[Records from a data source]
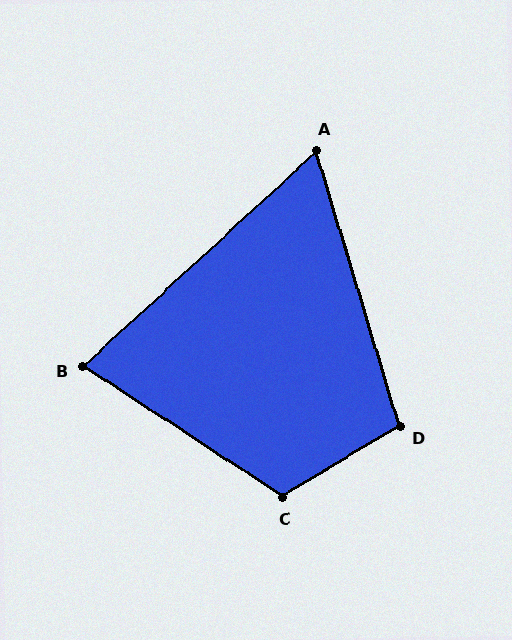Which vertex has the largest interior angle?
C, at approximately 116 degrees.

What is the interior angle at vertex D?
Approximately 104 degrees (obtuse).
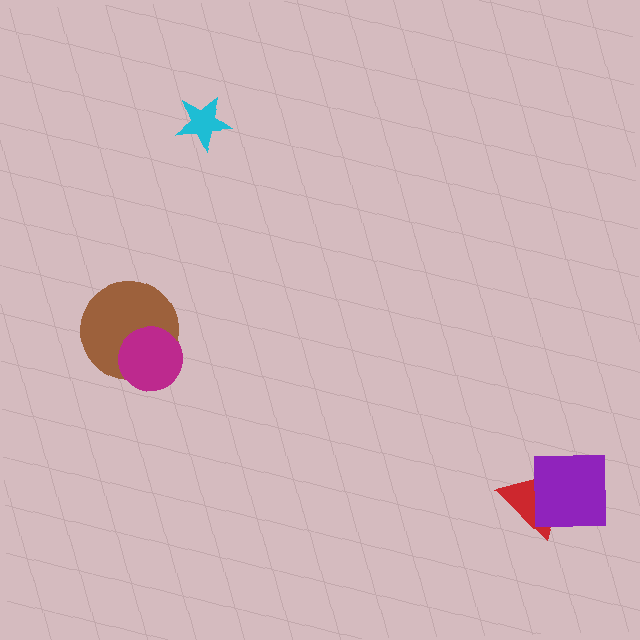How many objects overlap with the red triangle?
1 object overlaps with the red triangle.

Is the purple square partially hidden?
No, no other shape covers it.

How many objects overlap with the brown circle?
1 object overlaps with the brown circle.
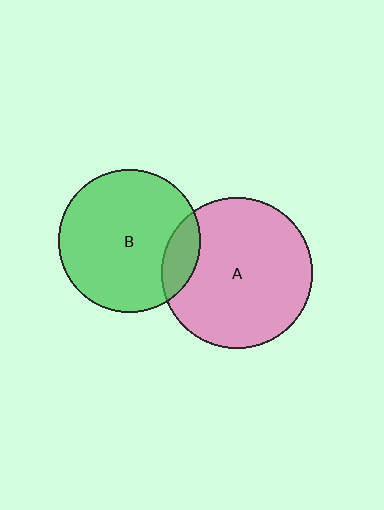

Task: Produce an exact copy of each line of data, skipping embedded images.

Solution for this task:
Which vertex has the largest interior angle?
C, at approximately 116 degrees.

What is the interior angle at vertex D?
Approximately 104 degrees (obtuse).
How many objects overlap with the red triangle?
1 object overlaps with the red triangle.

Is the purple square partially hidden?
No, no other shape covers it.

How many objects overlap with the brown circle?
1 object overlaps with the brown circle.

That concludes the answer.